*WHAT IS ASKED*
Copy out the data exactly, leaving the pictures behind.

········

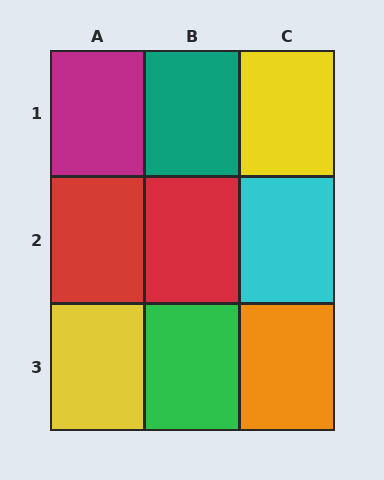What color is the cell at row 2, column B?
Red.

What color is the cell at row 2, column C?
Cyan.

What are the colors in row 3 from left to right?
Yellow, green, orange.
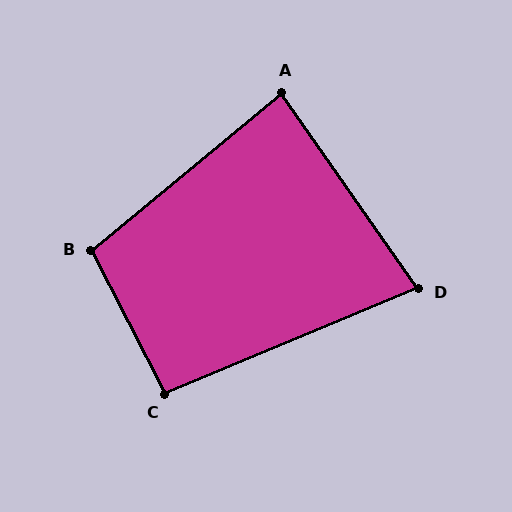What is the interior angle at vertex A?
Approximately 85 degrees (acute, close to a right angle).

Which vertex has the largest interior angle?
B, at approximately 102 degrees.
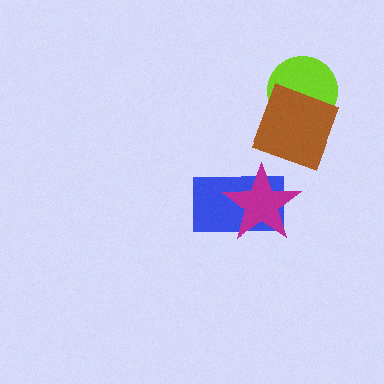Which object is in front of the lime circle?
The brown diamond is in front of the lime circle.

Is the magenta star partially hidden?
No, no other shape covers it.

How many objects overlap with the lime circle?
1 object overlaps with the lime circle.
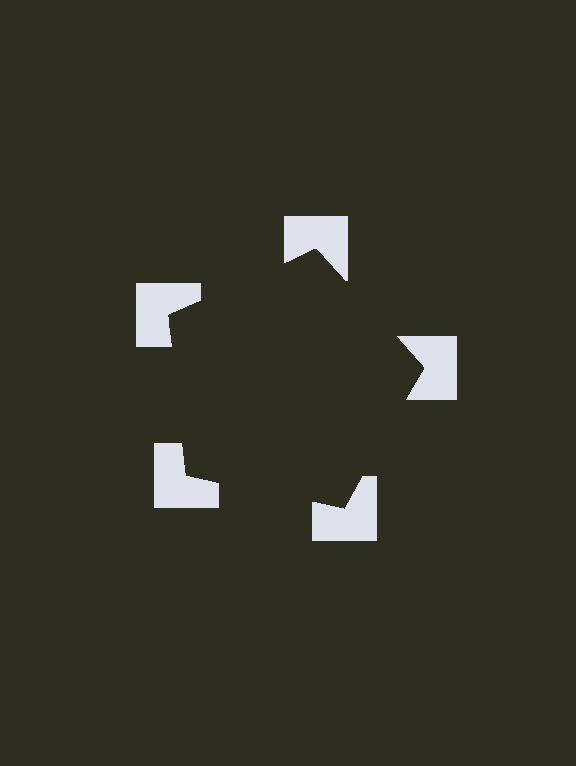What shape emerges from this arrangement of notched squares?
An illusory pentagon — its edges are inferred from the aligned wedge cuts in the notched squares, not physically drawn.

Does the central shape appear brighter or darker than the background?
It typically appears slightly darker than the background, even though no actual brightness change is drawn.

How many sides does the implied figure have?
5 sides.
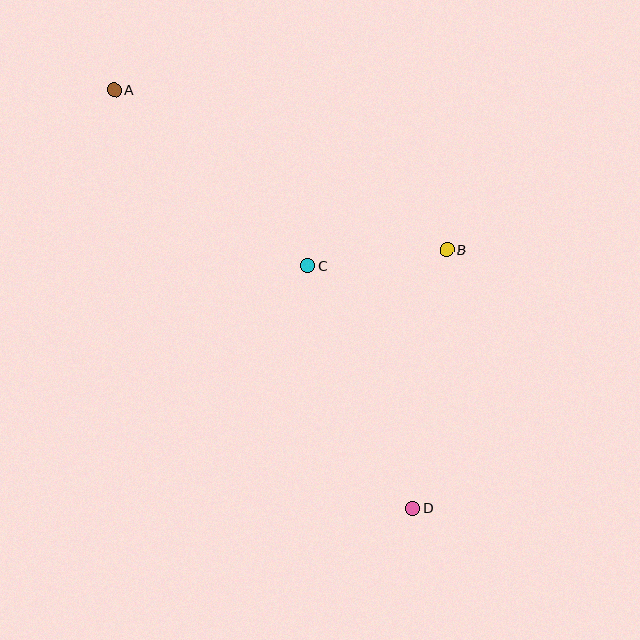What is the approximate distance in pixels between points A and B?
The distance between A and B is approximately 369 pixels.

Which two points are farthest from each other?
Points A and D are farthest from each other.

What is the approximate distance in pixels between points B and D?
The distance between B and D is approximately 261 pixels.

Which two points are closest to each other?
Points B and C are closest to each other.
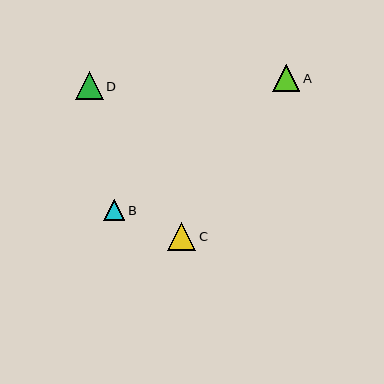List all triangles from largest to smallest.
From largest to smallest: C, D, A, B.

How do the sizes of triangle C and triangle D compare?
Triangle C and triangle D are approximately the same size.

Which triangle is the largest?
Triangle C is the largest with a size of approximately 28 pixels.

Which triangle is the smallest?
Triangle B is the smallest with a size of approximately 21 pixels.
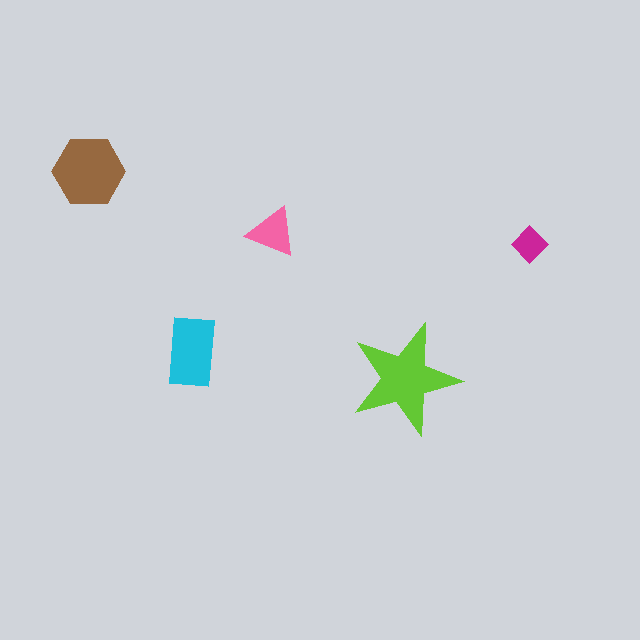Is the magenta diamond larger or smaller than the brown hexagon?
Smaller.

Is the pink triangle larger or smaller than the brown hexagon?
Smaller.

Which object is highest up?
The brown hexagon is topmost.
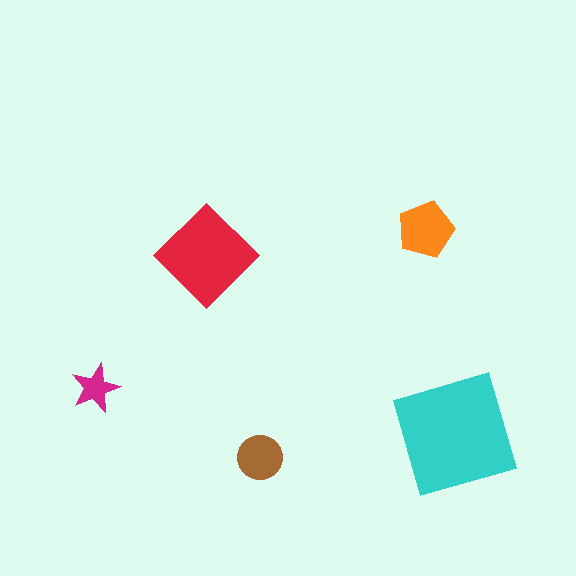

········

*THE ANSWER*
What color is the cell at row 2, column B?
Red.

What color is the cell at row 2, column C?
Cyan.

What are the colors in row 3 from left to right?
Yellow, green, orange.
What is the interior angle at vertex A?
Approximately 85 degrees (acute, close to a right angle).

Which vertex has the largest interior angle?
B, at approximately 102 degrees.
Which object is in front of the lime circle?
The brown diamond is in front of the lime circle.

Is the magenta star partially hidden?
No, no other shape covers it.

How many objects overlap with the lime circle?
1 object overlaps with the lime circle.
What shape emerges from this arrangement of notched squares?
An illusory pentagon — its edges are inferred from the aligned wedge cuts in the notched squares, not physically drawn.

Does the central shape appear brighter or darker than the background?
It typically appears slightly darker than the background, even though no actual brightness change is drawn.

How many sides does the implied figure have?
5 sides.
What is the approximate distance in pixels between points A and B?
The distance between A and B is approximately 369 pixels.

Which two points are farthest from each other?
Points A and D are farthest from each other.

What is the approximate distance in pixels between points B and D?
The distance between B and D is approximately 261 pixels.

Which two points are closest to each other?
Points B and C are closest to each other.
List all triangles from largest to smallest.
From largest to smallest: C, D, A, B.

How do the sizes of triangle C and triangle D compare?
Triangle C and triangle D are approximately the same size.

Which triangle is the largest?
Triangle C is the largest with a size of approximately 28 pixels.

Which triangle is the smallest?
Triangle B is the smallest with a size of approximately 21 pixels.
Is the magenta diamond larger or smaller than the brown hexagon?
Smaller.

Is the pink triangle larger or smaller than the brown hexagon?
Smaller.

Which object is highest up?
The brown hexagon is topmost.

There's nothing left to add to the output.